Goal -> Include no pictures. Output exactly the lines from the one that contains "Can you identify" through the final line of the entries.

Task data ->

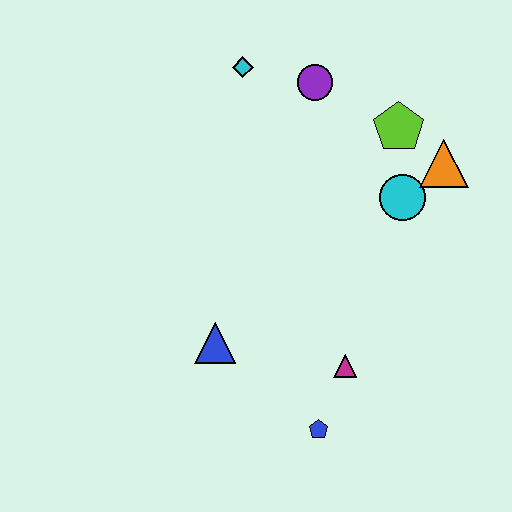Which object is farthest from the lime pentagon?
The blue pentagon is farthest from the lime pentagon.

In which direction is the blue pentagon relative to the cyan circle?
The blue pentagon is below the cyan circle.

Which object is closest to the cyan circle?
The orange triangle is closest to the cyan circle.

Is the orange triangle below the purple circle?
Yes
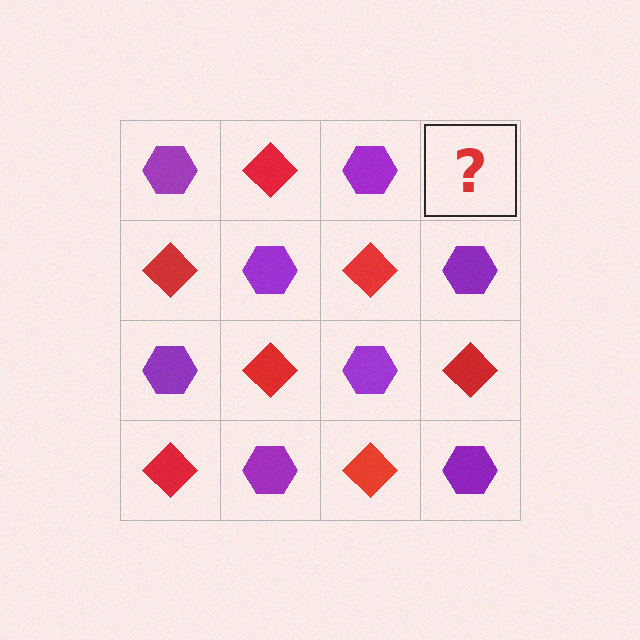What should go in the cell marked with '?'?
The missing cell should contain a red diamond.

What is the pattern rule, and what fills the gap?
The rule is that it alternates purple hexagon and red diamond in a checkerboard pattern. The gap should be filled with a red diamond.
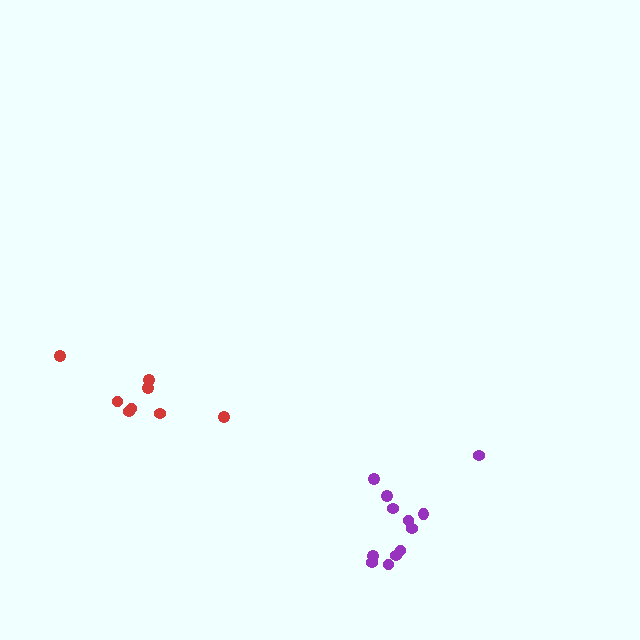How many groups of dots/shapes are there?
There are 2 groups.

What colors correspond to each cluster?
The clusters are colored: purple, red.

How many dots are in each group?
Group 1: 12 dots, Group 2: 8 dots (20 total).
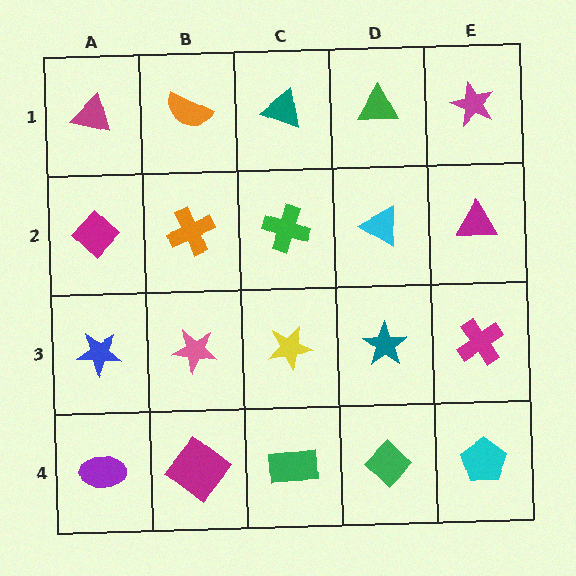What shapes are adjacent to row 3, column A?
A magenta diamond (row 2, column A), a purple ellipse (row 4, column A), a pink star (row 3, column B).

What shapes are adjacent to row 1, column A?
A magenta diamond (row 2, column A), an orange semicircle (row 1, column B).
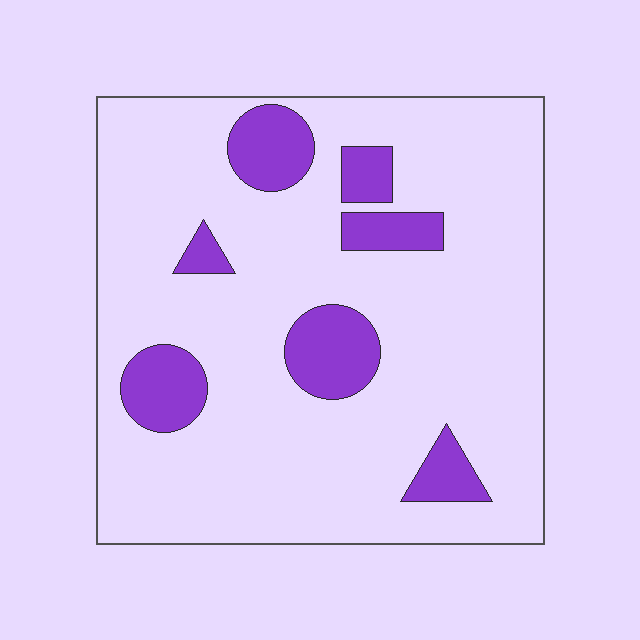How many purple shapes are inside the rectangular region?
7.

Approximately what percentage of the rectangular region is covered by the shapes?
Approximately 15%.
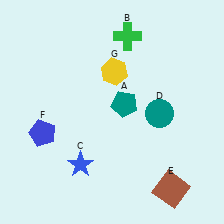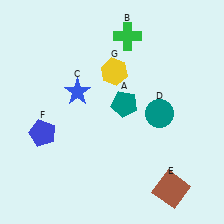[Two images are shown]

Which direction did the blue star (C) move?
The blue star (C) moved up.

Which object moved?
The blue star (C) moved up.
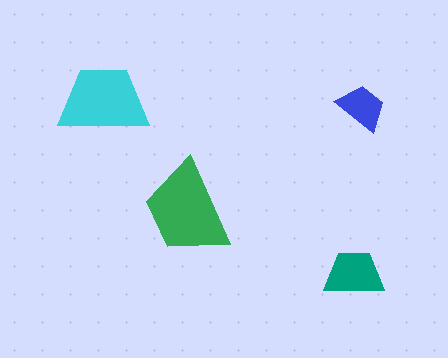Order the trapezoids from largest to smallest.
the green one, the cyan one, the teal one, the blue one.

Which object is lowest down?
The teal trapezoid is bottommost.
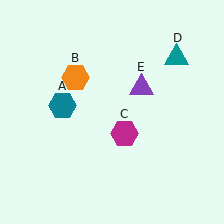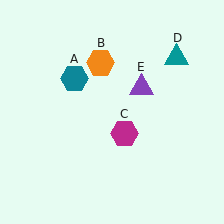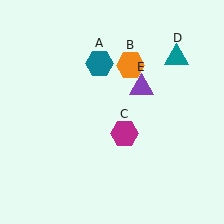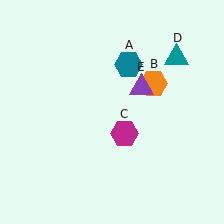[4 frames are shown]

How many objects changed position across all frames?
2 objects changed position: teal hexagon (object A), orange hexagon (object B).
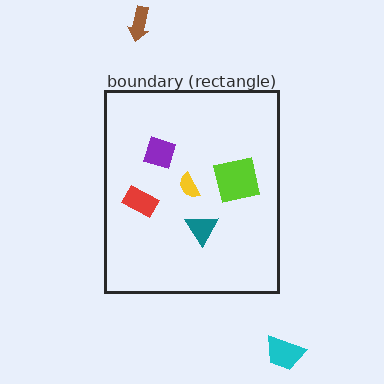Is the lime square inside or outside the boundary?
Inside.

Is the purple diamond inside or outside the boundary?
Inside.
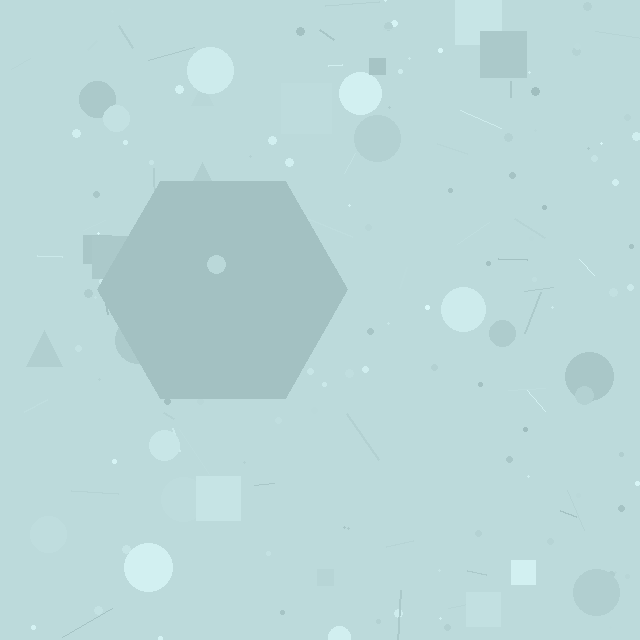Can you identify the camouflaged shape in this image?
The camouflaged shape is a hexagon.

Solved exercise ->
Can you identify the camouflaged shape in this image?
The camouflaged shape is a hexagon.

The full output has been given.